▶ **Synthetic figure question data**
⁂

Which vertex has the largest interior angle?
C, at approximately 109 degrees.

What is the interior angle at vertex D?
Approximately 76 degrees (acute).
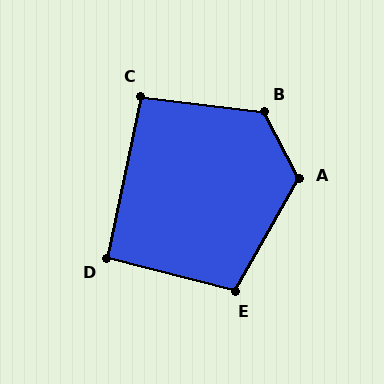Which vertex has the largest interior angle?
B, at approximately 124 degrees.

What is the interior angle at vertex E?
Approximately 105 degrees (obtuse).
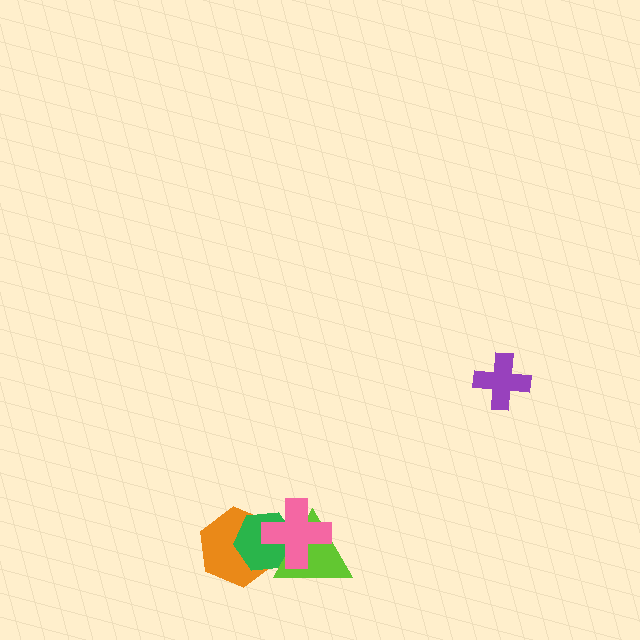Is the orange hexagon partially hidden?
Yes, it is partially covered by another shape.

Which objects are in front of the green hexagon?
2 objects cover part of the green hexagon: the lime triangle and the pink cross.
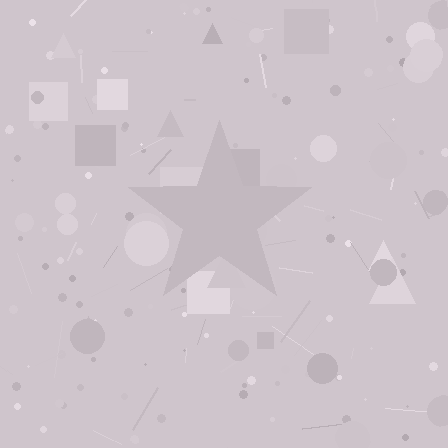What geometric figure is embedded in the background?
A star is embedded in the background.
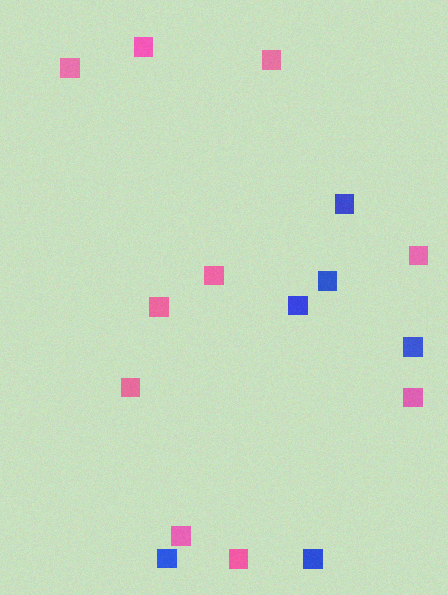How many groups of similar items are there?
There are 2 groups: one group of pink squares (10) and one group of blue squares (6).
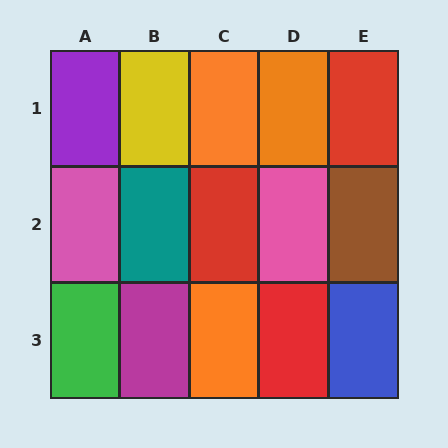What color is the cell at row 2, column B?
Teal.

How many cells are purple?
1 cell is purple.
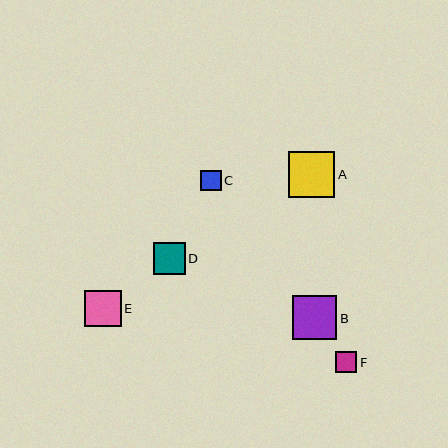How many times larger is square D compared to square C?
Square D is approximately 1.5 times the size of square C.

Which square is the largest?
Square A is the largest with a size of approximately 46 pixels.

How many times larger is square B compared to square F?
Square B is approximately 2.0 times the size of square F.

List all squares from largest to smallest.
From largest to smallest: A, B, E, D, F, C.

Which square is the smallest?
Square C is the smallest with a size of approximately 21 pixels.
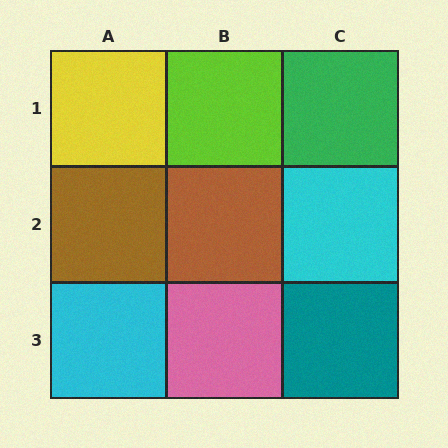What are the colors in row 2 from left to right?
Brown, brown, cyan.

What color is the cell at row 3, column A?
Cyan.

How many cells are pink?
1 cell is pink.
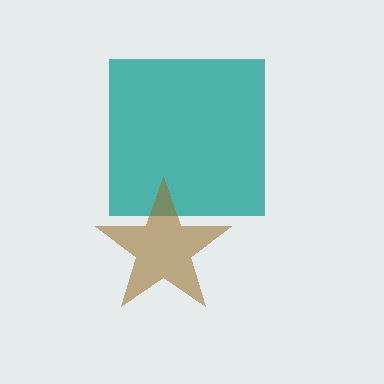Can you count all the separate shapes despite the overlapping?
Yes, there are 2 separate shapes.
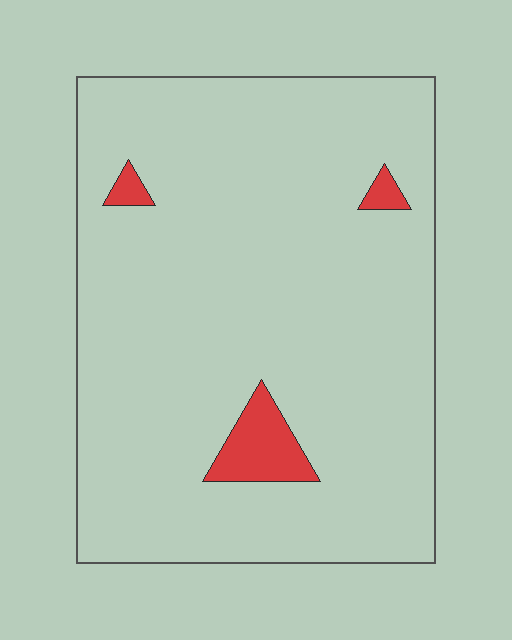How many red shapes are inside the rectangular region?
3.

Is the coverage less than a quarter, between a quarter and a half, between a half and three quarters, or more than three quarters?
Less than a quarter.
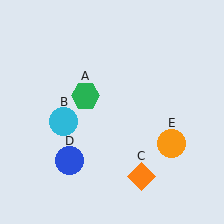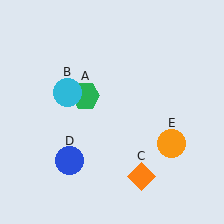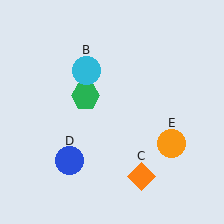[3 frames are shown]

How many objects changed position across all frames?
1 object changed position: cyan circle (object B).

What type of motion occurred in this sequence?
The cyan circle (object B) rotated clockwise around the center of the scene.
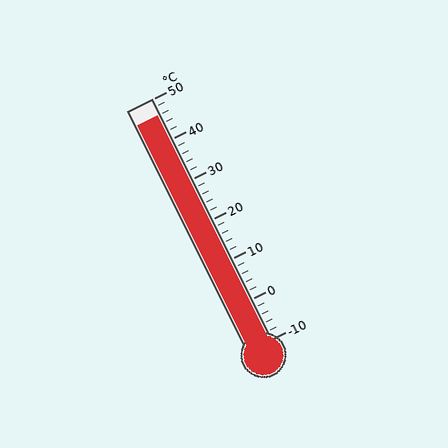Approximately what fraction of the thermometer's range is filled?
The thermometer is filled to approximately 95% of its range.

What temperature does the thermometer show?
The thermometer shows approximately 46°C.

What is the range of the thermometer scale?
The thermometer scale ranges from -10°C to 50°C.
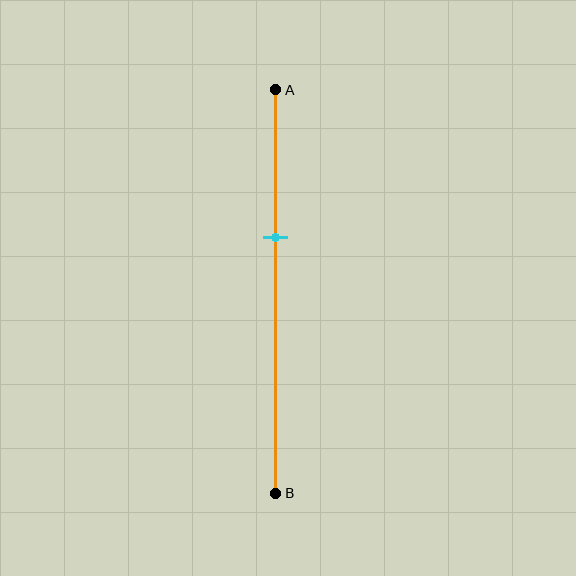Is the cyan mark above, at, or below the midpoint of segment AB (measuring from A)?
The cyan mark is above the midpoint of segment AB.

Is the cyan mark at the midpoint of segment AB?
No, the mark is at about 35% from A, not at the 50% midpoint.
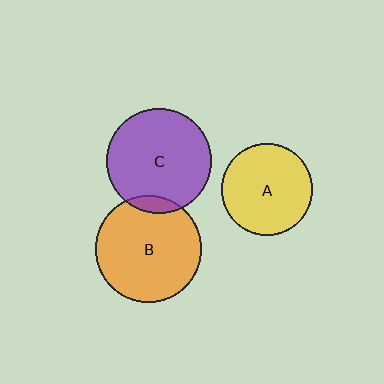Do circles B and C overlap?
Yes.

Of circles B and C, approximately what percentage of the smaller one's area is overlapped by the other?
Approximately 5%.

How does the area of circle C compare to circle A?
Approximately 1.3 times.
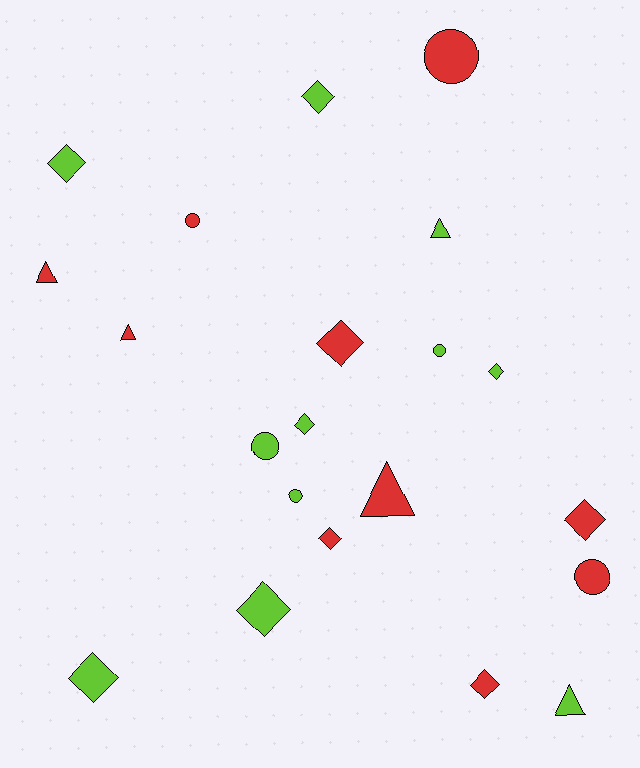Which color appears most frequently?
Lime, with 11 objects.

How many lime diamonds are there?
There are 6 lime diamonds.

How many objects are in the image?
There are 21 objects.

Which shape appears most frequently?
Diamond, with 10 objects.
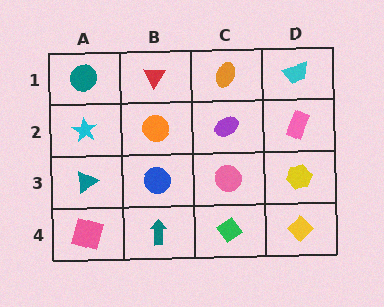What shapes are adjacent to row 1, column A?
A cyan star (row 2, column A), a red triangle (row 1, column B).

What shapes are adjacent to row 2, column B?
A red triangle (row 1, column B), a blue circle (row 3, column B), a cyan star (row 2, column A), a purple ellipse (row 2, column C).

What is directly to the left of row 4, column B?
A pink square.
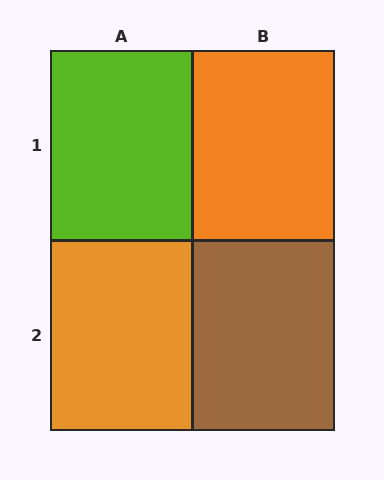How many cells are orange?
2 cells are orange.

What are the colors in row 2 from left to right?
Orange, brown.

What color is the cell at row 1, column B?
Orange.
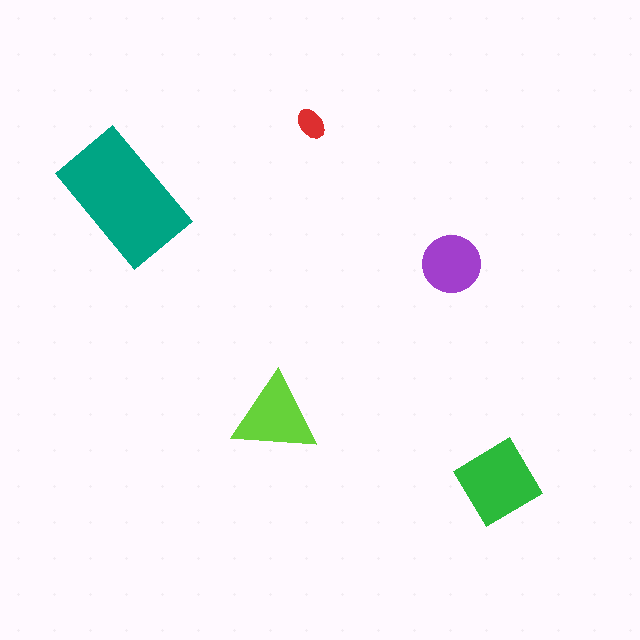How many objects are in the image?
There are 5 objects in the image.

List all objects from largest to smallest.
The teal rectangle, the green diamond, the lime triangle, the purple circle, the red ellipse.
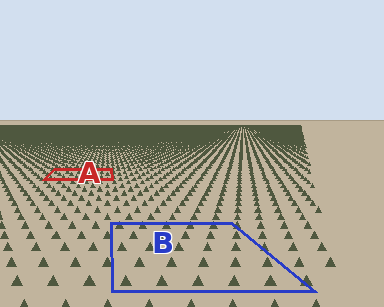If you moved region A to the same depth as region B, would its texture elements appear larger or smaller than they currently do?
They would appear larger. At a closer depth, the same texture elements are projected at a bigger on-screen size.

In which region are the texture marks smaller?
The texture marks are smaller in region A, because it is farther away.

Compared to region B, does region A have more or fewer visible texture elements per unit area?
Region A has more texture elements per unit area — they are packed more densely because it is farther away.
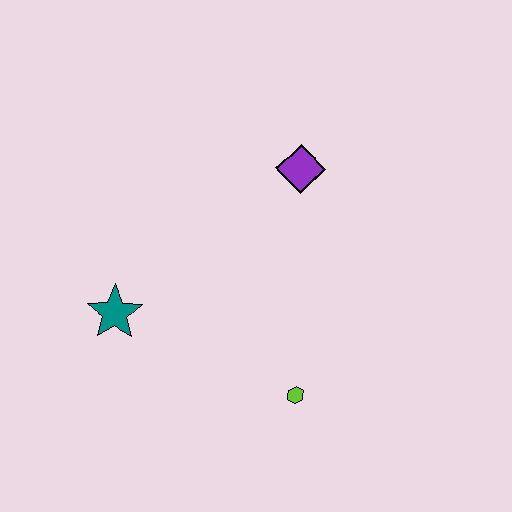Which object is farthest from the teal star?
The purple diamond is farthest from the teal star.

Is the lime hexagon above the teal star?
No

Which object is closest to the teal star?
The lime hexagon is closest to the teal star.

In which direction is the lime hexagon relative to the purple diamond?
The lime hexagon is below the purple diamond.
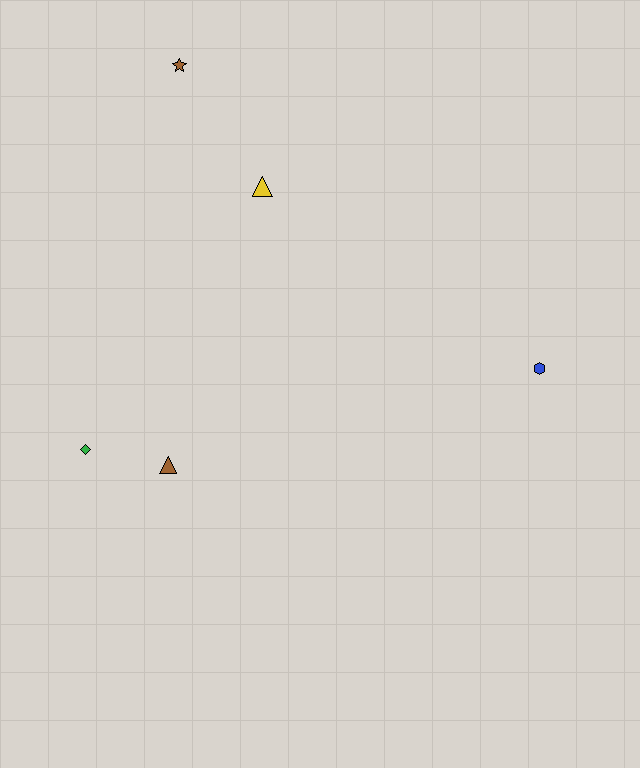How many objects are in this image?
There are 5 objects.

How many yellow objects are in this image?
There is 1 yellow object.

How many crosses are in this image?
There are no crosses.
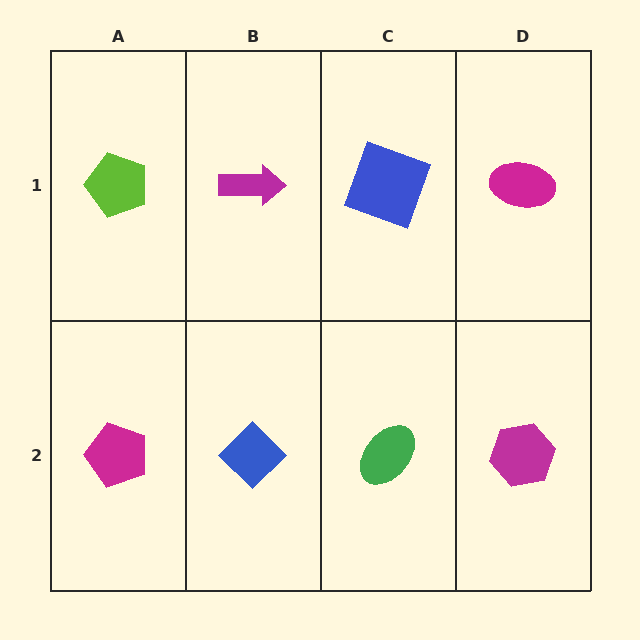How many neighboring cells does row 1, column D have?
2.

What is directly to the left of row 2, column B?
A magenta pentagon.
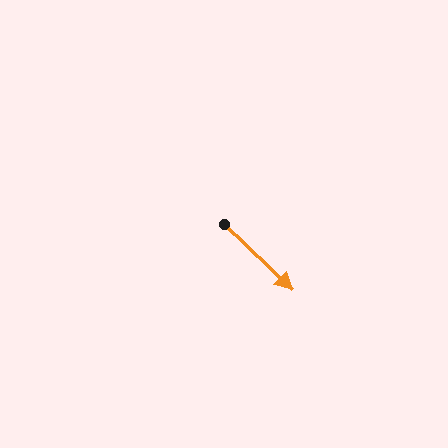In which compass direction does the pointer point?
Southeast.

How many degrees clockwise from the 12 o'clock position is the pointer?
Approximately 134 degrees.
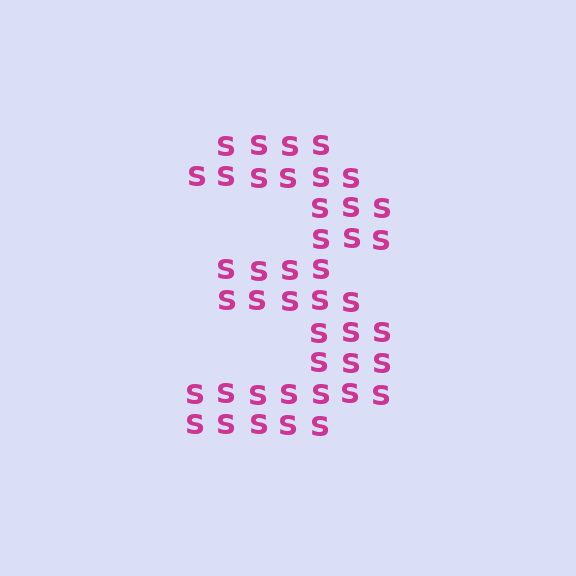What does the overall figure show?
The overall figure shows the digit 3.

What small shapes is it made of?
It is made of small letter S's.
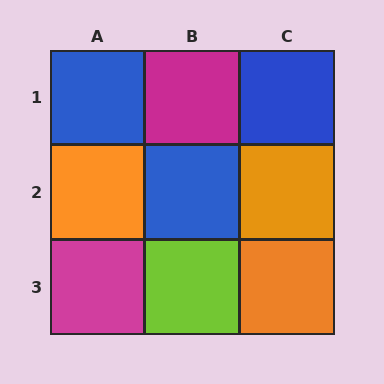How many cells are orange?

⁂

▶ **Aim of the exercise**
Only the records, copied exactly and free of pictures, belong in the answer.

▶ **The completed task**
Which vertex has the largest interior angle?
C, at approximately 109 degrees.

What is the interior angle at vertex D?
Approximately 76 degrees (acute).
Which vertex has the largest interior angle?
B, at approximately 124 degrees.

What is the interior angle at vertex E?
Approximately 105 degrees (obtuse).
Is the orange hexagon partially hidden?
Yes, it is partially covered by another shape.

Which objects are in front of the green hexagon?
2 objects cover part of the green hexagon: the lime triangle and the pink cross.
What geometric figure is embedded in the background?
A star is embedded in the background.
How many groups of similar items are there?
There are 2 groups: one group of pink squares (10) and one group of blue squares (6).
What color is the cell at row 2, column B?
Teal.

How many cells are purple?
1 cell is purple.
How many times larger is square D compared to square C?
Square D is approximately 1.5 times the size of square C.

Which square is the largest?
Square A is the largest with a size of approximately 46 pixels.

How many times larger is square B compared to square F?
Square B is approximately 2.0 times the size of square F.

List all squares from largest to smallest.
From largest to smallest: A, B, E, D, F, C.

Which square is the smallest?
Square C is the smallest with a size of approximately 21 pixels.
What are the colors in row 2 from left to right?
Brown, brown, cyan.

What color is the cell at row 3, column A?
Cyan.

How many cells are pink?
1 cell is pink.
Can you count all the separate shapes despite the overlapping?
Yes, there are 2 separate shapes.
How many red shapes are inside the rectangular region?
3.

Is the coverage less than a quarter, between a quarter and a half, between a half and three quarters, or more than three quarters?
Less than a quarter.
[3 frames are shown]

How many objects changed position across all frames?
1 object changed position: cyan circle (object B).

What type of motion occurred in this sequence?
The cyan circle (object B) rotated clockwise around the center of the scene.
Approximately what fraction of the thermometer's range is filled?
The thermometer is filled to approximately 95% of its range.

What temperature does the thermometer show?
The thermometer shows approximately 46°C.

What is the range of the thermometer scale?
The thermometer scale ranges from -10°C to 50°C.
Is the cyan mark above, at, or below the midpoint of segment AB (measuring from A)?
The cyan mark is above the midpoint of segment AB.

Is the cyan mark at the midpoint of segment AB?
No, the mark is at about 35% from A, not at the 50% midpoint.
Do circles B and C overlap?
Yes.

Of circles B and C, approximately what percentage of the smaller one's area is overlapped by the other?
Approximately 5%.

How does the area of circle C compare to circle A?
Approximately 1.3 times.
Which color appears most frequently?
Lime, with 11 objects.

How many lime diamonds are there?
There are 6 lime diamonds.

How many objects are in the image?
There are 21 objects.

Which shape appears most frequently?
Diamond, with 10 objects.
What shapes are adjacent to row 1, column A?
A cyan star (row 2, column A), a red triangle (row 1, column B).

What shapes are adjacent to row 2, column B?
A red triangle (row 1, column B), a blue circle (row 3, column B), a cyan star (row 2, column A), a purple ellipse (row 2, column C).

What is directly to the left of row 4, column B?
A pink square.
How many cells are orange?
2 cells are orange.

What are the colors in row 2 from left to right?
Orange, brown.

What color is the cell at row 1, column B?
Orange.
How many objects are in the image?
There are 5 objects in the image.

List all objects from largest to smallest.
The teal rectangle, the green diamond, the lime triangle, the purple circle, the red ellipse.
If you moved region A to the same depth as region B, would its texture elements appear larger or smaller than they currently do?
They would appear larger. At a closer depth, the same texture elements are projected at a bigger on-screen size.

In which region are the texture marks smaller?
The texture marks are smaller in region A, because it is farther away.

Compared to region B, does region A have more or fewer visible texture elements per unit area?
Region A has more texture elements per unit area — they are packed more densely because it is farther away.
Which object is farthest from the teal star?
The purple diamond is farthest from the teal star.

Is the lime hexagon above the teal star?
No

Which object is closest to the teal star?
The lime hexagon is closest to the teal star.

In which direction is the lime hexagon relative to the purple diamond?
The lime hexagon is below the purple diamond.
How many objects are in this image?
There are 5 objects.

How many yellow objects are in this image?
There is 1 yellow object.

How many crosses are in this image?
There are no crosses.
How many neighboring cells does row 1, column D have?
2.

What is directly to the left of row 2, column B?
A magenta pentagon.
In which compass direction does the pointer point?
Southeast.

How many degrees clockwise from the 12 o'clock position is the pointer?
Approximately 134 degrees.
What does the overall figure show?
The overall figure shows the digit 3.

What small shapes is it made of?
It is made of small letter S's.
How many cells are orange?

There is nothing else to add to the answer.